- Recorded data:
****************************************
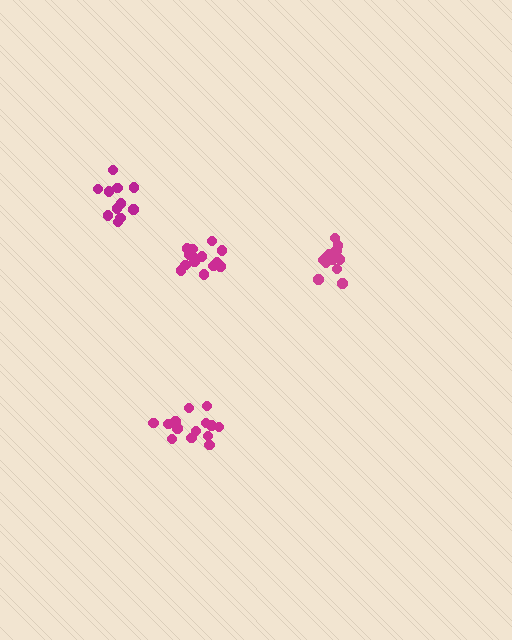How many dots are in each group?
Group 1: 12 dots, Group 2: 14 dots, Group 3: 14 dots, Group 4: 11 dots (51 total).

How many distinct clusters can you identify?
There are 4 distinct clusters.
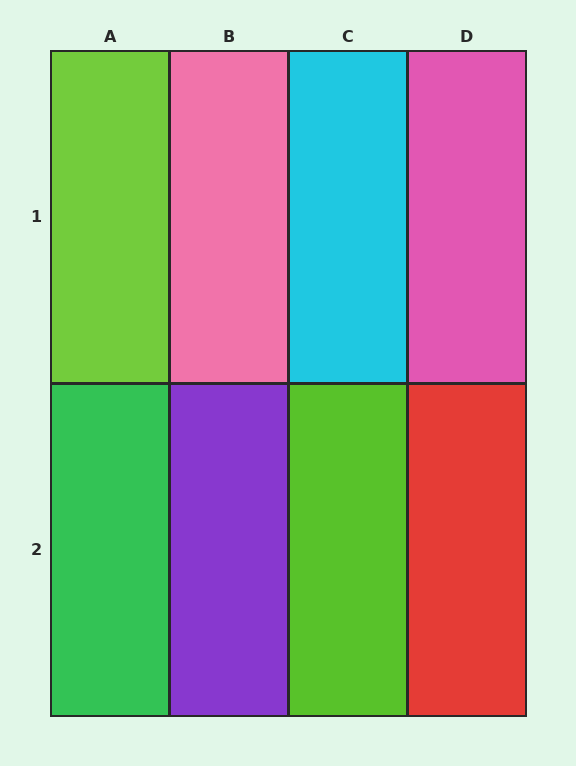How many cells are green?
1 cell is green.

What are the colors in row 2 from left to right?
Green, purple, lime, red.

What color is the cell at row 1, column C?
Cyan.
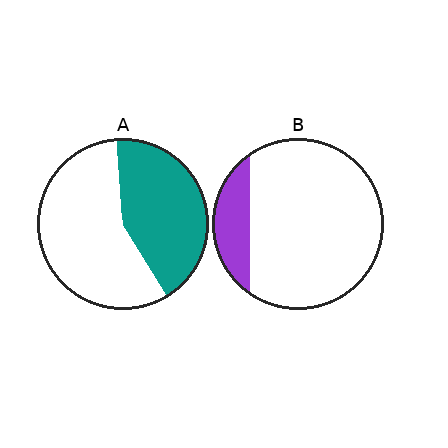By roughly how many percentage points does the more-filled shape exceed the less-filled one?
By roughly 25 percentage points (A over B).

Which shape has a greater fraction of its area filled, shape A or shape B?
Shape A.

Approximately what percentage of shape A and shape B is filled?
A is approximately 45% and B is approximately 15%.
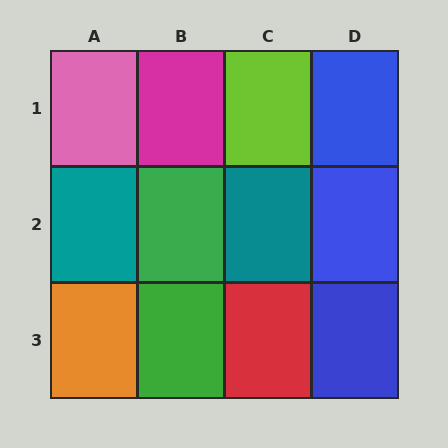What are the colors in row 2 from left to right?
Teal, green, teal, blue.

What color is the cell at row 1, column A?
Pink.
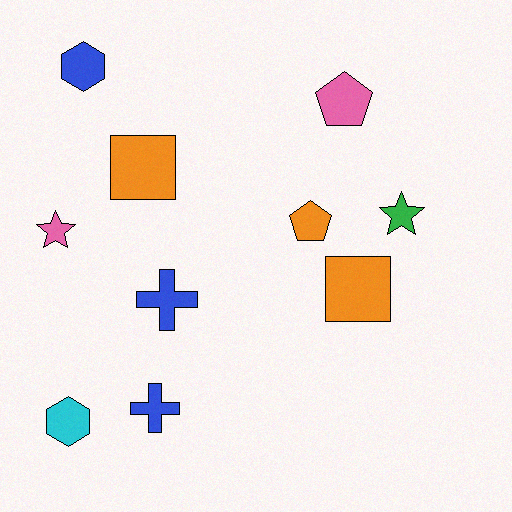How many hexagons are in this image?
There are 2 hexagons.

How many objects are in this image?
There are 10 objects.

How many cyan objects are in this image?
There is 1 cyan object.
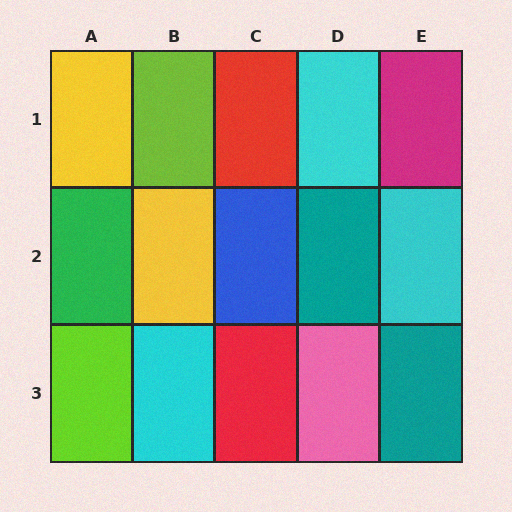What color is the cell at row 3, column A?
Lime.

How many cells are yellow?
2 cells are yellow.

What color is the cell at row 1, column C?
Red.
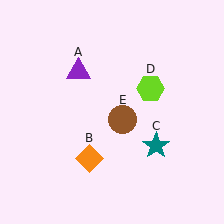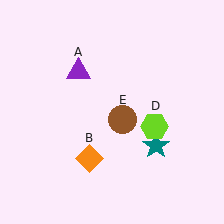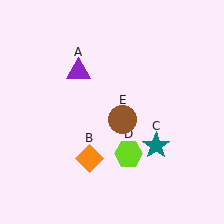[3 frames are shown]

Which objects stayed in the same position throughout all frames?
Purple triangle (object A) and orange diamond (object B) and teal star (object C) and brown circle (object E) remained stationary.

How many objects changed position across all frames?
1 object changed position: lime hexagon (object D).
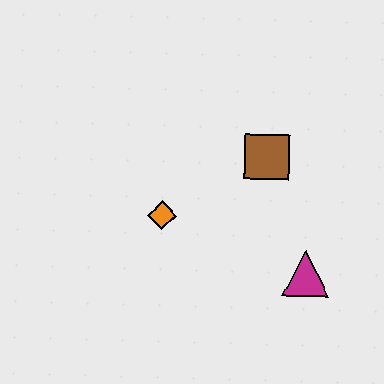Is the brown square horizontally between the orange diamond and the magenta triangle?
Yes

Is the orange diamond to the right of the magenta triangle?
No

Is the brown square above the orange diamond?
Yes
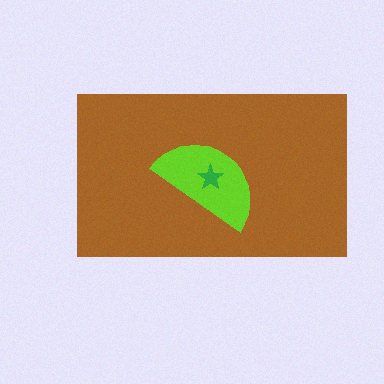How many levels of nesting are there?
3.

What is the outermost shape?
The brown rectangle.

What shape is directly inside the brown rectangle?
The lime semicircle.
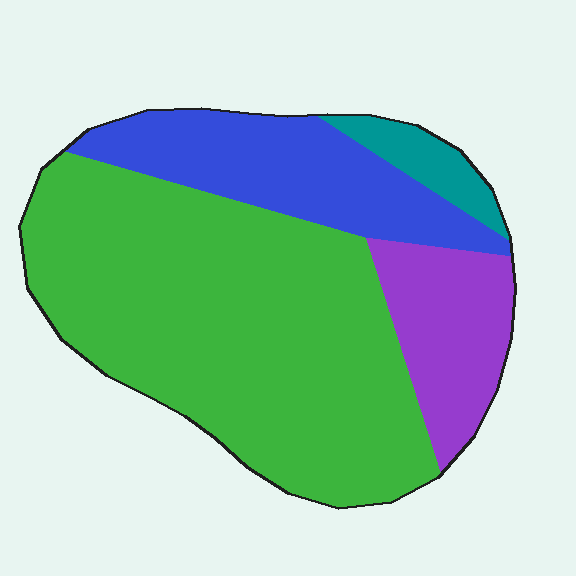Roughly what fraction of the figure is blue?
Blue covers 20% of the figure.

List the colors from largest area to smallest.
From largest to smallest: green, blue, purple, teal.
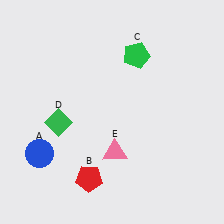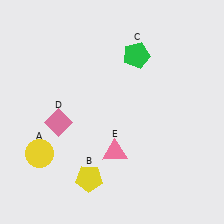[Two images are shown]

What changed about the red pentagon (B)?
In Image 1, B is red. In Image 2, it changed to yellow.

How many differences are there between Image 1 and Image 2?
There are 3 differences between the two images.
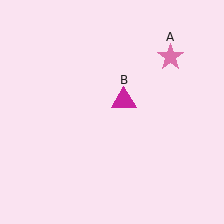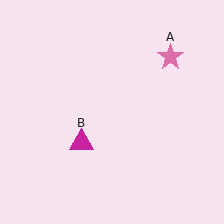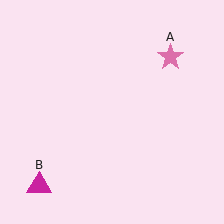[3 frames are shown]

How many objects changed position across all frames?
1 object changed position: magenta triangle (object B).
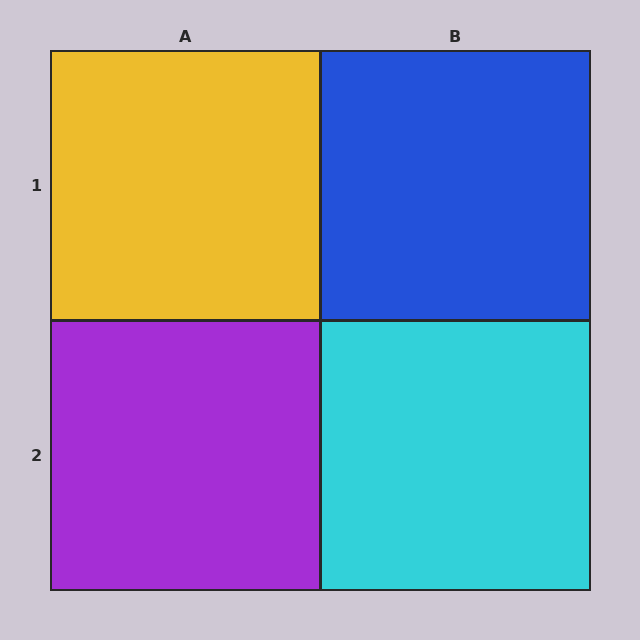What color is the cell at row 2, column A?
Purple.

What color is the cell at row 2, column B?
Cyan.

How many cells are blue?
1 cell is blue.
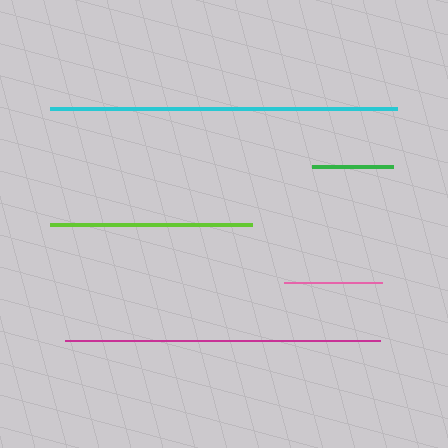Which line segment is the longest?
The cyan line is the longest at approximately 347 pixels.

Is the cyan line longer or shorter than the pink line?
The cyan line is longer than the pink line.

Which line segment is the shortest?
The green line is the shortest at approximately 82 pixels.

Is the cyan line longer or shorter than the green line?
The cyan line is longer than the green line.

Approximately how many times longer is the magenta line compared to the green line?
The magenta line is approximately 3.9 times the length of the green line.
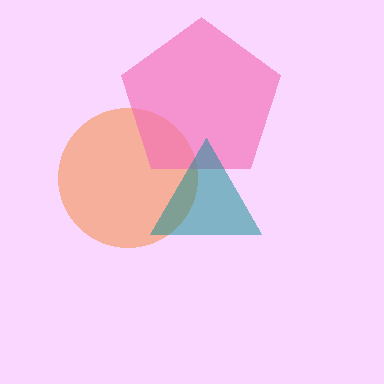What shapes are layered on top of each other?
The layered shapes are: an orange circle, a pink pentagon, a teal triangle.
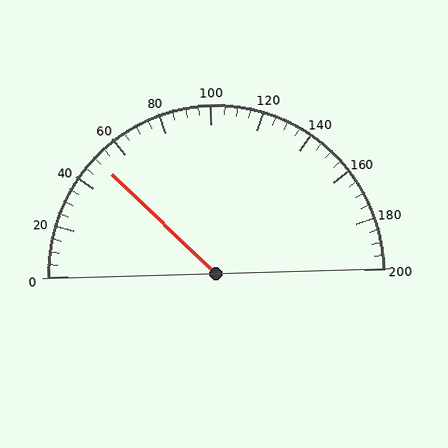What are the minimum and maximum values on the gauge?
The gauge ranges from 0 to 200.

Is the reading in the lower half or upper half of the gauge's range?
The reading is in the lower half of the range (0 to 200).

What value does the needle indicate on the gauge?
The needle indicates approximately 50.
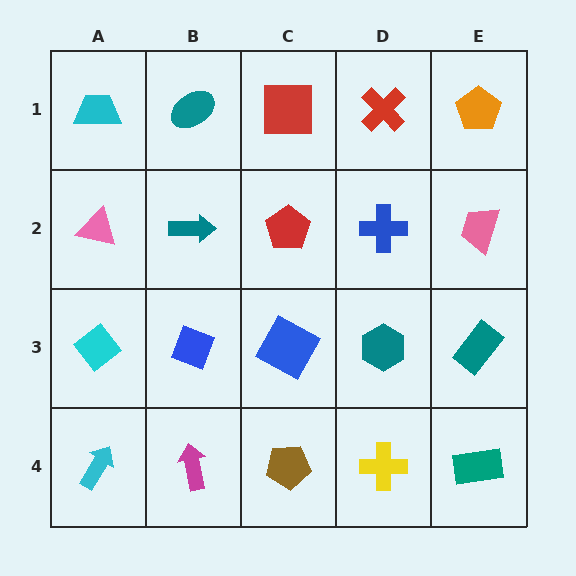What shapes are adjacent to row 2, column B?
A teal ellipse (row 1, column B), a blue diamond (row 3, column B), a pink triangle (row 2, column A), a red pentagon (row 2, column C).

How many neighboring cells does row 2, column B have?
4.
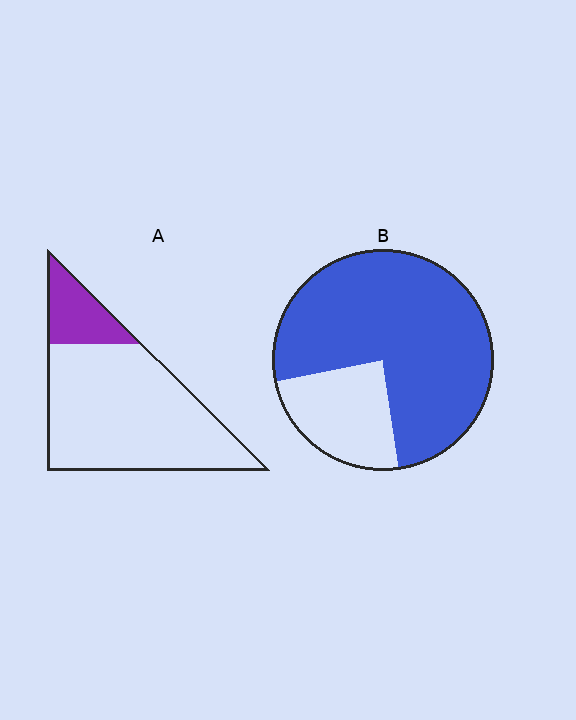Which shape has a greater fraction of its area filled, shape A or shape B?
Shape B.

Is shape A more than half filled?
No.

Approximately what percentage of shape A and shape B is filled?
A is approximately 20% and B is approximately 75%.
****************************************
- Assignment:
Could you repeat every entry above exactly, with each picture omitted?

- Result below:
How many dots are in each group?
Group 1: 12 dots, Group 2: 14 dots, Group 3: 14 dots, Group 4: 11 dots (51 total).

How many distinct clusters can you identify?
There are 4 distinct clusters.
How many cells are green?
1 cell is green.

What are the colors in row 2 from left to right?
Green, purple, lime, red.

What color is the cell at row 1, column C?
Cyan.
By roughly how many percentage points does the more-filled shape exceed the less-filled one?
By roughly 25 percentage points (A over B).

Which shape has a greater fraction of its area filled, shape A or shape B?
Shape A.

Approximately what percentage of shape A and shape B is filled?
A is approximately 45% and B is approximately 15%.
What are the colors in row 2 from left to right?
Teal, green, teal, blue.

What color is the cell at row 1, column A?
Pink.
How many hexagons are in this image?
There are 2 hexagons.

How many objects are in this image?
There are 10 objects.

How many cyan objects are in this image?
There is 1 cyan object.
What color is the cell at row 3, column A?
Lime.

How many cells are yellow?
2 cells are yellow.

What color is the cell at row 1, column C?
Red.
[3 frames are shown]

Which objects stayed in the same position throughout all frames?
Purple triangle (object A) and orange diamond (object B) and teal star (object C) and brown circle (object E) remained stationary.

How many objects changed position across all frames?
1 object changed position: lime hexagon (object D).
Is the brown square horizontally between the orange diamond and the magenta triangle?
Yes

Is the orange diamond to the right of the magenta triangle?
No

Is the brown square above the orange diamond?
Yes
How many levels of nesting are there?
3.

What is the outermost shape?
The brown rectangle.

What shape is directly inside the brown rectangle?
The lime semicircle.
Roughly what fraction of the figure is blue?
Blue covers 20% of the figure.

List the colors from largest area to smallest.
From largest to smallest: green, blue, purple, teal.
[Two images are shown]

What changed about the red pentagon (B)?
In Image 1, B is red. In Image 2, it changed to yellow.

How many differences are there between Image 1 and Image 2?
There are 3 differences between the two images.
[3 frames are shown]

How many objects changed position across all frames?
1 object changed position: magenta triangle (object B).
What color is the cell at row 2, column A?
Purple.

What color is the cell at row 2, column B?
Cyan.

How many cells are blue?
1 cell is blue.
Which line segment is the longest?
The cyan line is the longest at approximately 347 pixels.

Is the cyan line longer or shorter than the pink line?
The cyan line is longer than the pink line.

Which line segment is the shortest?
The green line is the shortest at approximately 82 pixels.

Is the cyan line longer or shorter than the green line?
The cyan line is longer than the green line.

Approximately how many times longer is the magenta line compared to the green line?
The magenta line is approximately 3.9 times the length of the green line.
What shapes are layered on top of each other?
The layered shapes are: an orange circle, a pink pentagon, a teal triangle.
What are the minimum and maximum values on the gauge?
The gauge ranges from 0 to 200.

Is the reading in the lower half or upper half of the gauge's range?
The reading is in the lower half of the range (0 to 200).

What value does the needle indicate on the gauge?
The needle indicates approximately 50.
What shapes are adjacent to row 2, column B?
A teal ellipse (row 1, column B), a blue diamond (row 3, column B), a pink triangle (row 2, column A), a red pentagon (row 2, column C).

How many neighboring cells does row 2, column B have?
4.
Which shape has a greater fraction of its area filled, shape A or shape B?
Shape B.

Is shape A more than half filled?
No.

Approximately what percentage of shape A and shape B is filled?
A is approximately 20% and B is approximately 75%.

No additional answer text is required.